--- START Records to use ---
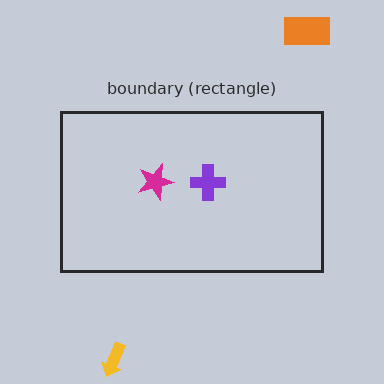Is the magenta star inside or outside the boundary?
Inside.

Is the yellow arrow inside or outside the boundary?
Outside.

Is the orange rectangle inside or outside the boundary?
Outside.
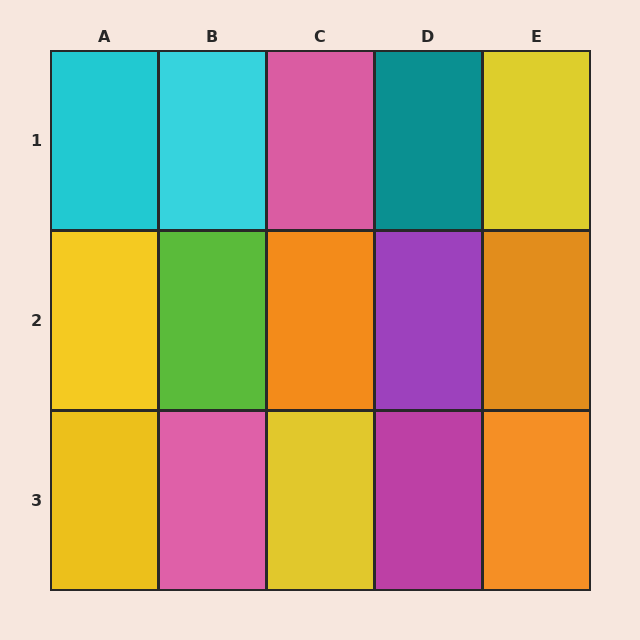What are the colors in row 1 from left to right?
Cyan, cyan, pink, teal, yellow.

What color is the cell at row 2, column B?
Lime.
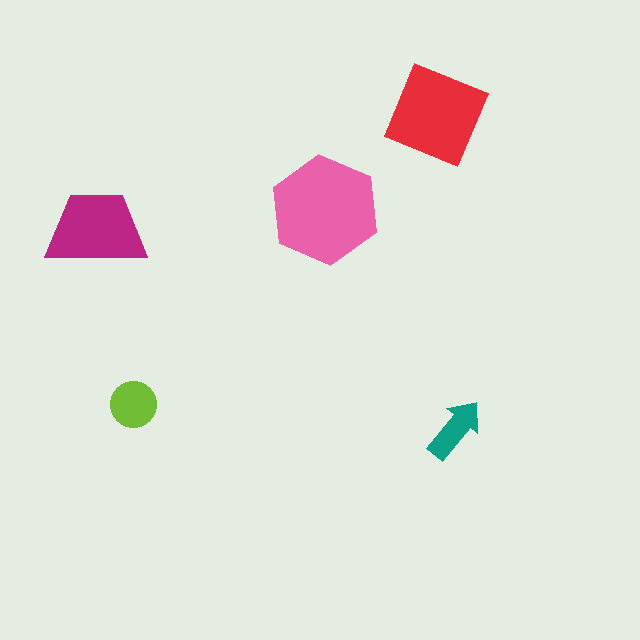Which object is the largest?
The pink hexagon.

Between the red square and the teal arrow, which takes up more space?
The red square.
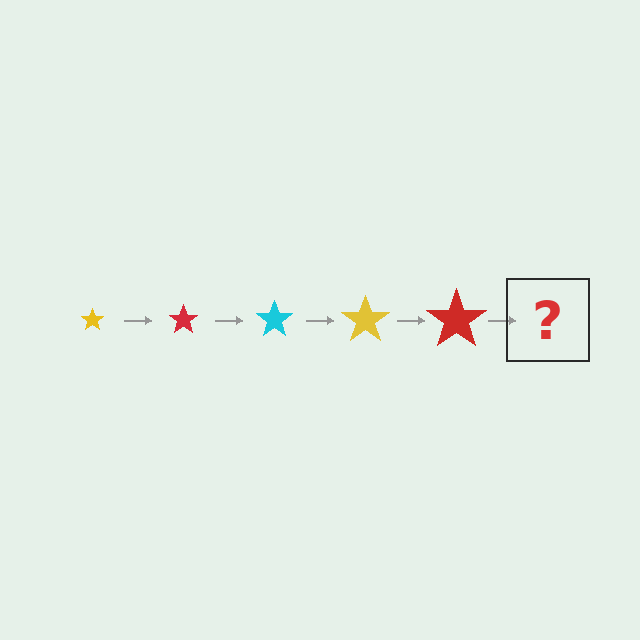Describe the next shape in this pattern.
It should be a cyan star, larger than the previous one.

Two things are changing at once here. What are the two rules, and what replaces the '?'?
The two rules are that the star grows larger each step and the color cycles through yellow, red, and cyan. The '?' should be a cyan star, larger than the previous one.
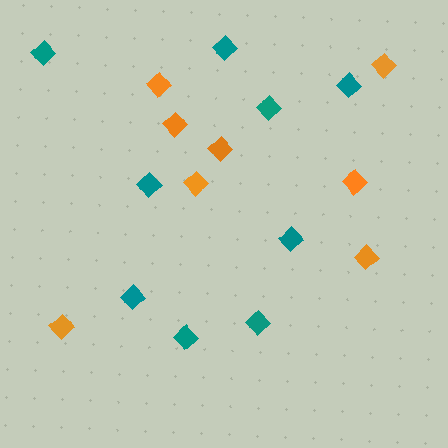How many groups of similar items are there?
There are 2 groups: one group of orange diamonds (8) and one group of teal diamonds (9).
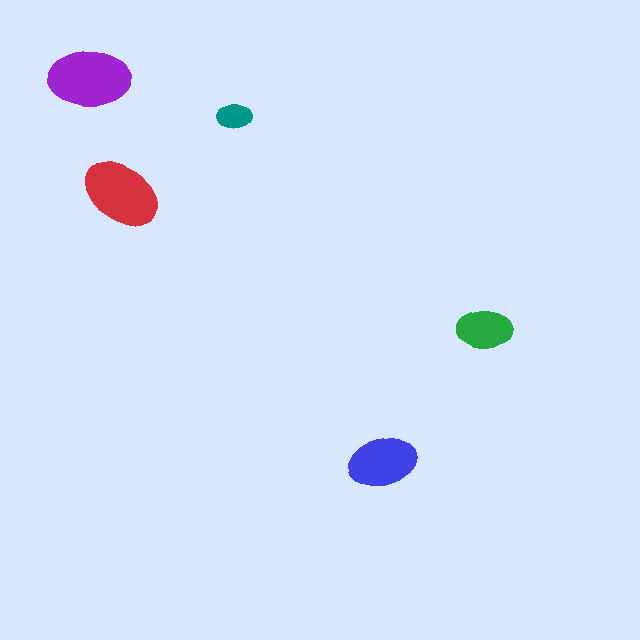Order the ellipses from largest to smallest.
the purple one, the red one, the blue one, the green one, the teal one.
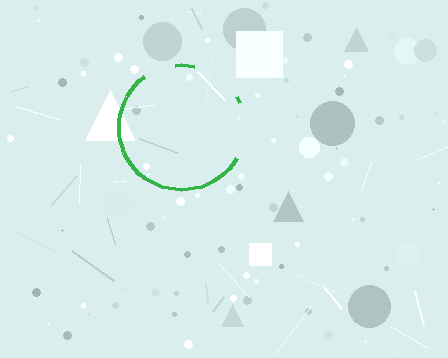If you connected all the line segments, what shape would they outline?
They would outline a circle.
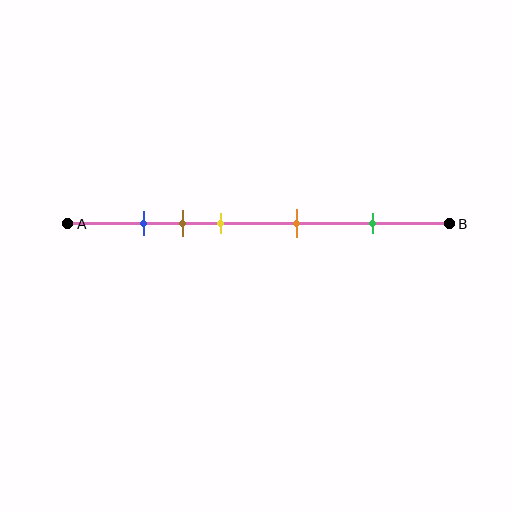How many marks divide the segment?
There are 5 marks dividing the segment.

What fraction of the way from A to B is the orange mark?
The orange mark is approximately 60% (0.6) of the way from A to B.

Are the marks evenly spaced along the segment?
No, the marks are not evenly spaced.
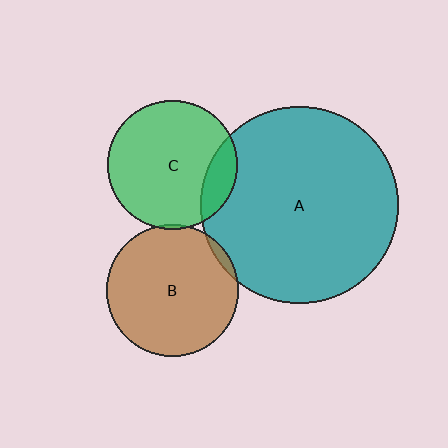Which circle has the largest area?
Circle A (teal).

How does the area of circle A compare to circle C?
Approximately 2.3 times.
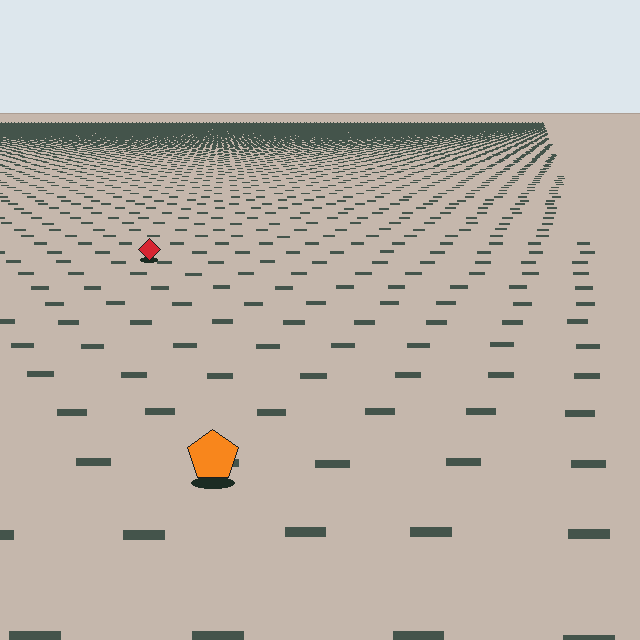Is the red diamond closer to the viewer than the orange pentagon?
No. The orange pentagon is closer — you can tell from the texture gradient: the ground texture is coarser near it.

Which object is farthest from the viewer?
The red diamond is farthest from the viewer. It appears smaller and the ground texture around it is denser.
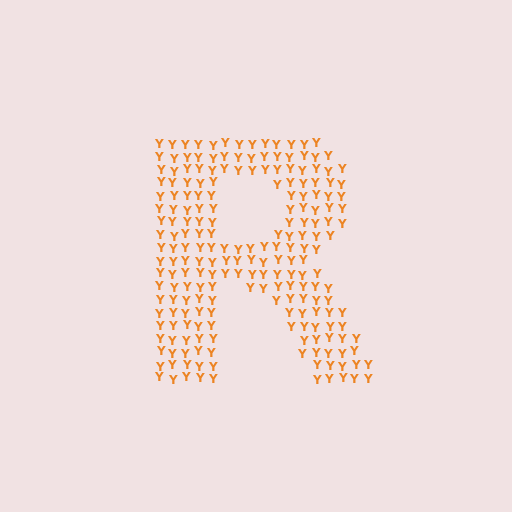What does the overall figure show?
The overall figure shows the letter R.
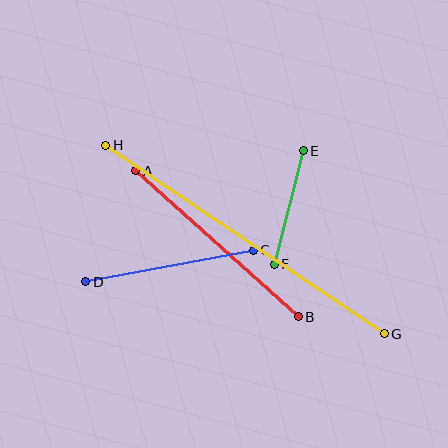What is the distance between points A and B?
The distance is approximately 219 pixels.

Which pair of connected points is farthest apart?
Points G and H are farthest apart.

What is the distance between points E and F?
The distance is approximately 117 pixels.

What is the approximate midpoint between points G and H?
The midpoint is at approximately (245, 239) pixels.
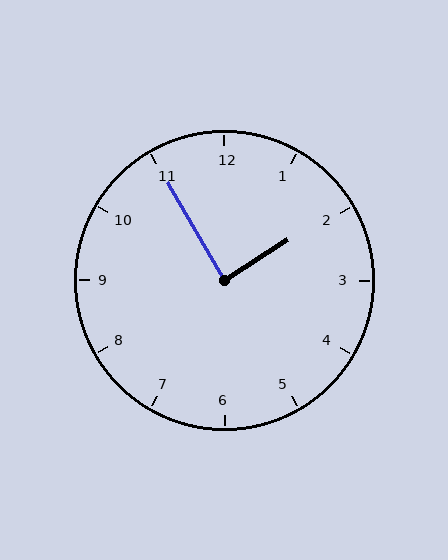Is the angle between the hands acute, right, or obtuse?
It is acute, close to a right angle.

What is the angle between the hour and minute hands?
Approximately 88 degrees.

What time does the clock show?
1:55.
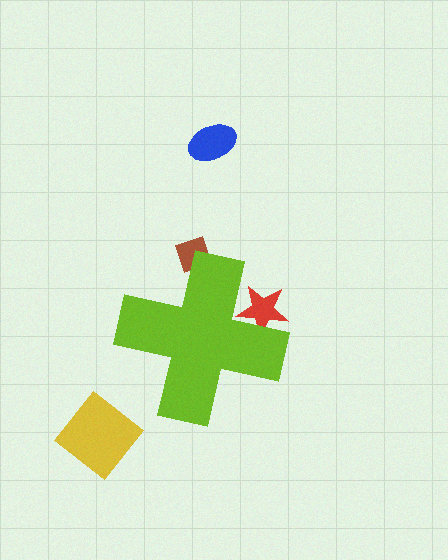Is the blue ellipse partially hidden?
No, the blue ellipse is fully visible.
--- END Records to use ---
§ Stated exercise
Print the listing above in full, exactly as written. Omit any pictures.

§ Final answer
Is the magenta star inside or outside the boundary?
Inside.

Is the yellow arrow inside or outside the boundary?
Outside.

Is the orange rectangle inside or outside the boundary?
Outside.
What are the colors in row 1 from left to right?
Cyan, cyan, pink, teal, yellow.

What color is the cell at row 2, column B?
Lime.
Which object is the largest?
The pink hexagon.

Between the red square and the teal arrow, which takes up more space?
The red square.
Describe the next shape in this pattern.
It should be a cyan star, larger than the previous one.

Two things are changing at once here. What are the two rules, and what replaces the '?'?
The two rules are that the star grows larger each step and the color cycles through yellow, red, and cyan. The '?' should be a cyan star, larger than the previous one.
How many groups of similar items are there?
There are 2 groups: one group of orange diamonds (8) and one group of teal diamonds (9).
Order the ellipses from largest to smallest.
the purple one, the red one, the blue one, the green one, the teal one.
If you connected all the line segments, what shape would they outline?
They would outline a circle.
How many marks divide the segment?
There are 5 marks dividing the segment.

What fraction of the way from A to B is the orange mark?
The orange mark is approximately 60% (0.6) of the way from A to B.

Are the marks evenly spaced along the segment?
No, the marks are not evenly spaced.
Which circle has the largest area?
Circle A (teal).

How does the area of circle A compare to circle C?
Approximately 2.3 times.
Is the red diamond closer to the viewer than the orange pentagon?
No. The orange pentagon is closer — you can tell from the texture gradient: the ground texture is coarser near it.

Which object is farthest from the viewer?
The red diamond is farthest from the viewer. It appears smaller and the ground texture around it is denser.
What does the overall figure show?
The overall figure shows the letter R.
What is the distance between points A and B?
The distance is approximately 219 pixels.

Which pair of connected points is farthest apart?
Points G and H are farthest apart.

What is the distance between points E and F?
The distance is approximately 117 pixels.

What is the approximate midpoint between points G and H?
The midpoint is at approximately (245, 239) pixels.
Is the angle between the hands acute, right, or obtuse?
It is acute, close to a right angle.

What is the angle between the hour and minute hands?
Approximately 88 degrees.

What time does the clock show?
1:55.
Is the blue ellipse partially hidden?
No, the blue ellipse is fully visible.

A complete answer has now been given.